[Request]:
Repeat the records in full and exactly, omitting pictures.
═════ Stored records ═════
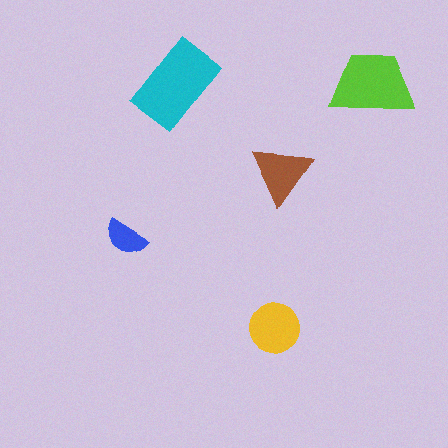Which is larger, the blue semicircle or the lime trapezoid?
The lime trapezoid.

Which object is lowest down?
The yellow circle is bottommost.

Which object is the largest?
The cyan rectangle.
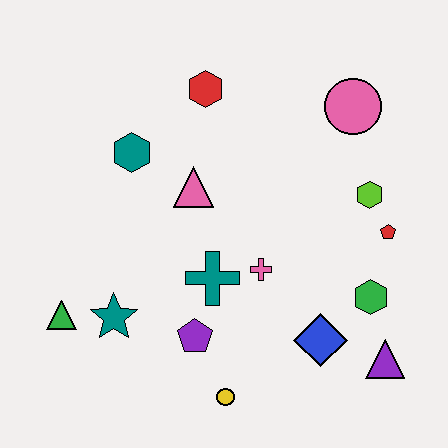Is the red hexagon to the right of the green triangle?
Yes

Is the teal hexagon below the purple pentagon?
No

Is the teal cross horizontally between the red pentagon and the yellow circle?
No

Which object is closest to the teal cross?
The pink cross is closest to the teal cross.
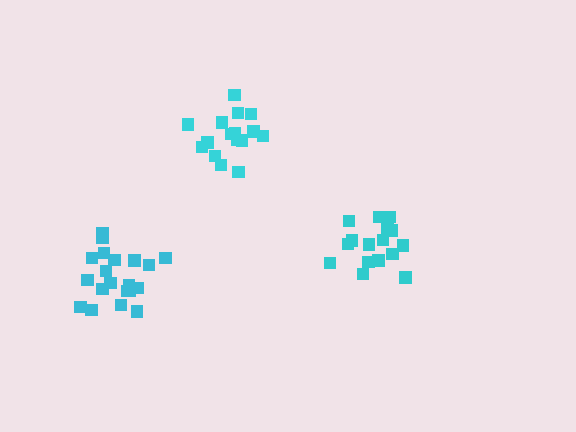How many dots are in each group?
Group 1: 20 dots, Group 2: 16 dots, Group 3: 16 dots (52 total).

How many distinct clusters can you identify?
There are 3 distinct clusters.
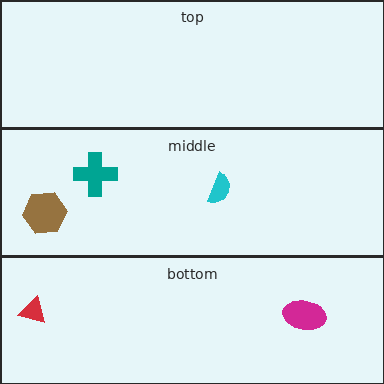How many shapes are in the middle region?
3.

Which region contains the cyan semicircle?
The middle region.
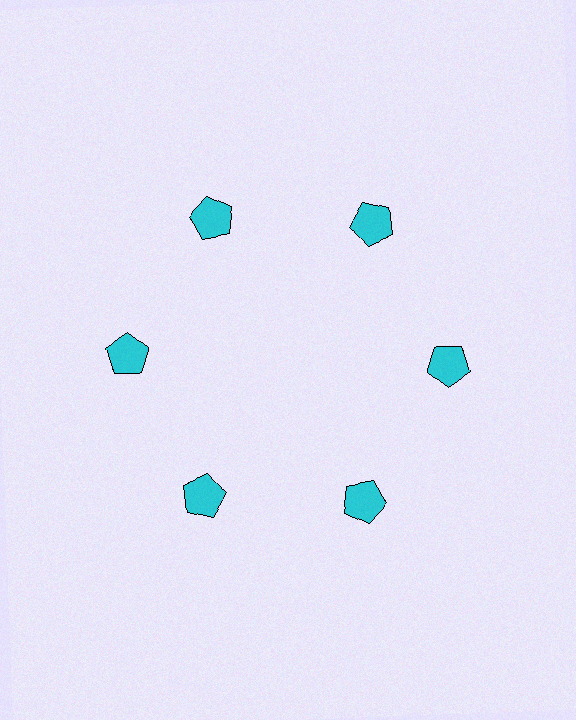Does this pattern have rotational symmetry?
Yes, this pattern has 6-fold rotational symmetry. It looks the same after rotating 60 degrees around the center.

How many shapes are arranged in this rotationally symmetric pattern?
There are 6 shapes, arranged in 6 groups of 1.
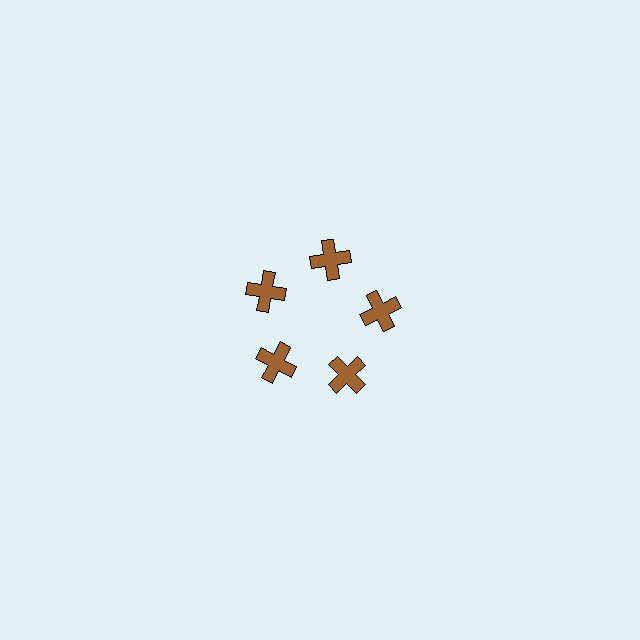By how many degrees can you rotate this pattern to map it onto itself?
The pattern maps onto itself every 72 degrees of rotation.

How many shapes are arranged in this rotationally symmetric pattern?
There are 5 shapes, arranged in 5 groups of 1.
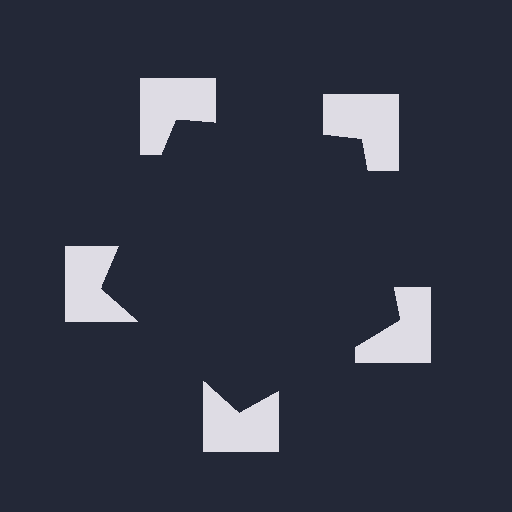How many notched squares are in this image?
There are 5 — one at each vertex of the illusory pentagon.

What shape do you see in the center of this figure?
An illusory pentagon — its edges are inferred from the aligned wedge cuts in the notched squares, not physically drawn.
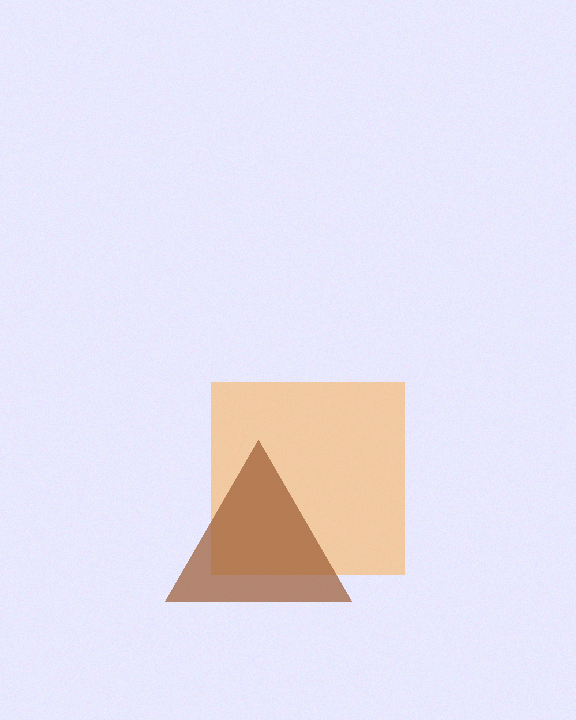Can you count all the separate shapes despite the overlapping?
Yes, there are 2 separate shapes.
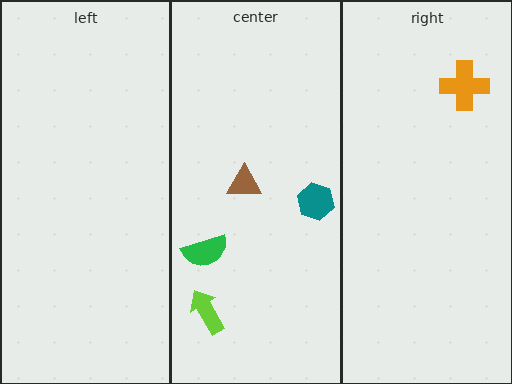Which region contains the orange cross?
The right region.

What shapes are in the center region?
The brown triangle, the lime arrow, the green semicircle, the teal hexagon.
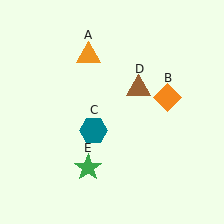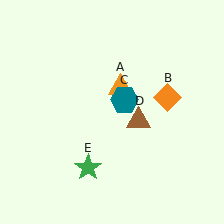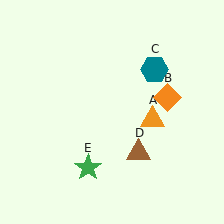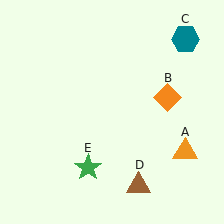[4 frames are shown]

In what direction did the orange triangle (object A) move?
The orange triangle (object A) moved down and to the right.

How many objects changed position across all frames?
3 objects changed position: orange triangle (object A), teal hexagon (object C), brown triangle (object D).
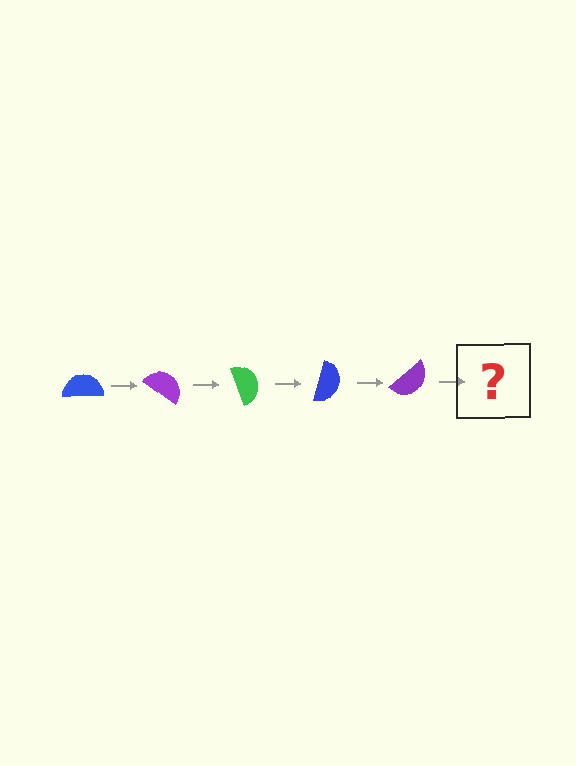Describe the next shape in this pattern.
It should be a green semicircle, rotated 175 degrees clockwise from the start.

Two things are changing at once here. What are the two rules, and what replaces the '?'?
The two rules are that it rotates 35 degrees clockwise each step and the color cycles through blue, purple, and green. The '?' should be a green semicircle, rotated 175 degrees clockwise from the start.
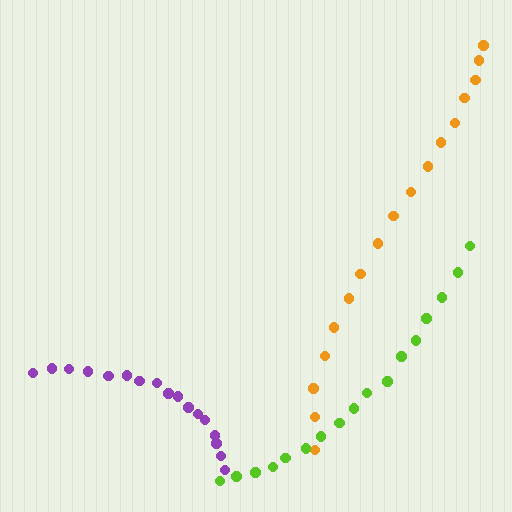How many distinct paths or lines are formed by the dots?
There are 3 distinct paths.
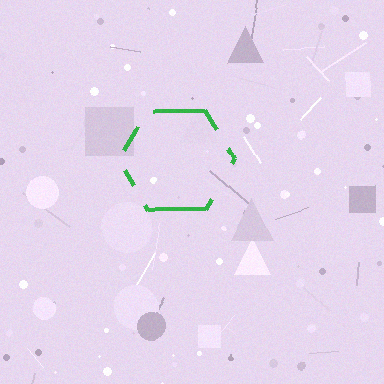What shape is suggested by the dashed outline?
The dashed outline suggests a hexagon.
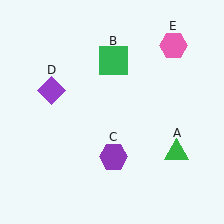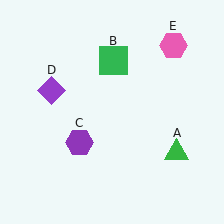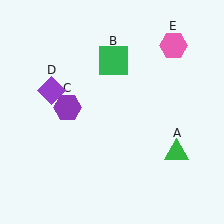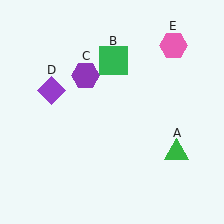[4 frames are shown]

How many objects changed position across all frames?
1 object changed position: purple hexagon (object C).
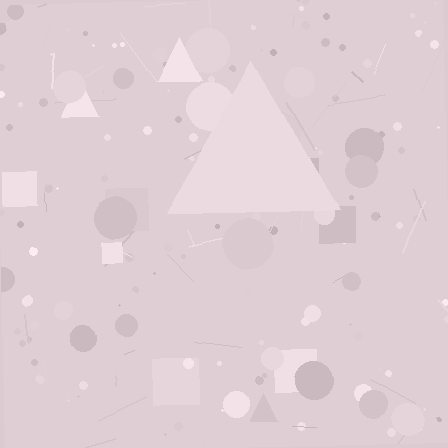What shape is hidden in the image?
A triangle is hidden in the image.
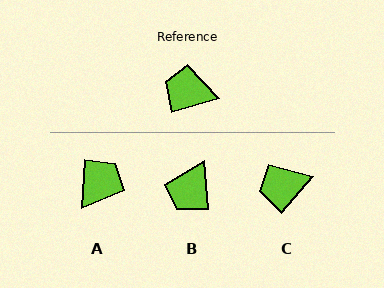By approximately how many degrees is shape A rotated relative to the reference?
Approximately 109 degrees clockwise.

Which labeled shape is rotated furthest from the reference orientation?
A, about 109 degrees away.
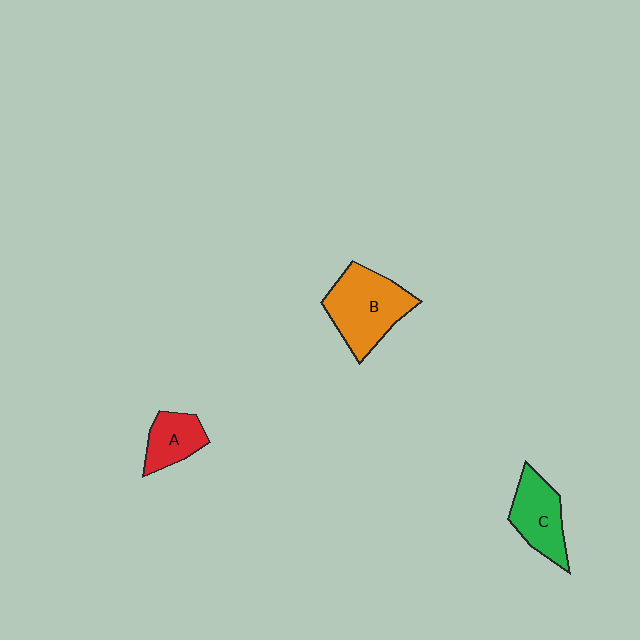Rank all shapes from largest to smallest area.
From largest to smallest: B (orange), C (green), A (red).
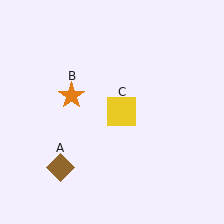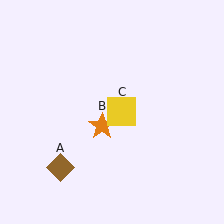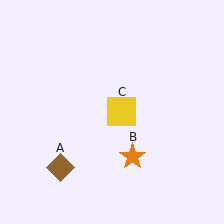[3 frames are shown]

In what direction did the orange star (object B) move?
The orange star (object B) moved down and to the right.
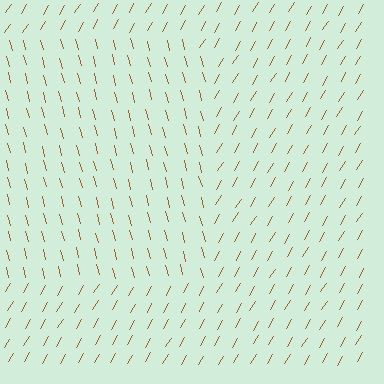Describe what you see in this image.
The image is filled with small brown line segments. A rectangle region in the image has lines oriented differently from the surrounding lines, creating a visible texture boundary.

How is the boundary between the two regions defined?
The boundary is defined purely by a change in line orientation (approximately 45 degrees difference). All lines are the same color and thickness.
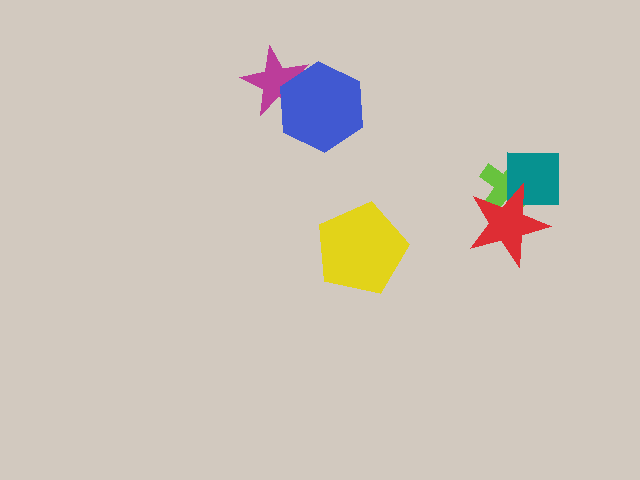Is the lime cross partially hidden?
Yes, it is partially covered by another shape.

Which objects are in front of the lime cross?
2 objects cover part of the lime cross: the teal square and the red star.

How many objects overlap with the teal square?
2 objects overlap with the teal square.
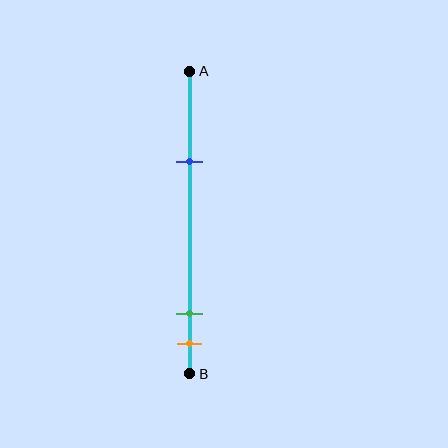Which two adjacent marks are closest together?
The green and orange marks are the closest adjacent pair.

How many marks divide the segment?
There are 3 marks dividing the segment.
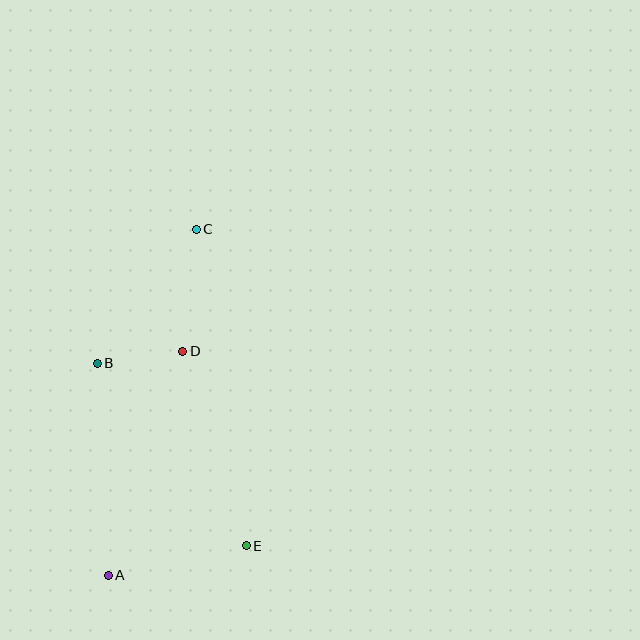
═════
[Response below]:
Which is larger, the blue semicircle or the lime trapezoid?
The lime trapezoid.

Which object is lowest down?
The yellow circle is bottommost.

Which object is the largest?
The cyan rectangle.
Is the red hexagon to the right of the green triangle?
Yes

Is the teal hexagon below the purple pentagon?
No

Is the teal cross horizontally between the red pentagon and the yellow circle?
No

Which object is closest to the teal cross?
The pink cross is closest to the teal cross.
How many dots are in each group?
Group 1: 20 dots, Group 2: 16 dots, Group 3: 16 dots (52 total).

How many distinct clusters can you identify?
There are 3 distinct clusters.
How many shapes are in the middle region?
3.

Which region contains the cyan semicircle?
The middle region.
Does this pattern have rotational symmetry?
Yes, this pattern has 6-fold rotational symmetry. It looks the same after rotating 60 degrees around the center.

How many shapes are arranged in this rotationally symmetric pattern?
There are 6 shapes, arranged in 6 groups of 1.
By how many degrees can you rotate this pattern to map it onto itself?
The pattern maps onto itself every 72 degrees of rotation.

How many shapes are arranged in this rotationally symmetric pattern?
There are 5 shapes, arranged in 5 groups of 1.
How many notched squares are in this image?
There are 5 — one at each vertex of the illusory pentagon.

What shape do you see in the center of this figure?
An illusory pentagon — its edges are inferred from the aligned wedge cuts in the notched squares, not physically drawn.
Can you count all the separate shapes despite the overlapping?
Yes, there are 2 separate shapes.
Which region contains the orange cross?
The right region.

What shapes are in the center region?
The brown triangle, the lime arrow, the green semicircle, the teal hexagon.
[4 frames are shown]

In what direction did the orange triangle (object A) move?
The orange triangle (object A) moved down and to the right.

How many objects changed position across all frames?
3 objects changed position: orange triangle (object A), teal hexagon (object C), brown triangle (object D).
Describe the next shape in this pattern.
It should be a green semicircle, rotated 175 degrees clockwise from the start.

Two things are changing at once here. What are the two rules, and what replaces the '?'?
The two rules are that it rotates 35 degrees clockwise each step and the color cycles through blue, purple, and green. The '?' should be a green semicircle, rotated 175 degrees clockwise from the start.
How many distinct paths or lines are formed by the dots?
There are 3 distinct paths.
What shape is suggested by the dashed outline?
The dashed outline suggests a hexagon.
[4 frames are shown]

How many objects changed position across all frames?
1 object changed position: purple hexagon (object C).
What shape is hidden in the image?
A triangle is hidden in the image.
By approximately how many degrees is shape A rotated relative to the reference?
Approximately 109 degrees clockwise.

Which labeled shape is rotated furthest from the reference orientation?
A, about 109 degrees away.
Rank all shapes from largest to smallest area.
From largest to smallest: B (orange), C (green), A (red).
[3 frames are shown]

In what direction did the orange star (object B) move?
The orange star (object B) moved down and to the right.
Describe what you see in this image.
The image is filled with small brown line segments. A rectangle region in the image has lines oriented differently from the surrounding lines, creating a visible texture boundary.

How is the boundary between the two regions defined?
The boundary is defined purely by a change in line orientation (approximately 45 degrees difference). All lines are the same color and thickness.
Is the lime cross partially hidden?
Yes, it is partially covered by another shape.

Which objects are in front of the lime cross?
2 objects cover part of the lime cross: the teal square and the red star.

How many objects overlap with the teal square?
2 objects overlap with the teal square.
Which two adjacent marks are closest together?
The green and orange marks are the closest adjacent pair.

How many marks divide the segment?
There are 3 marks dividing the segment.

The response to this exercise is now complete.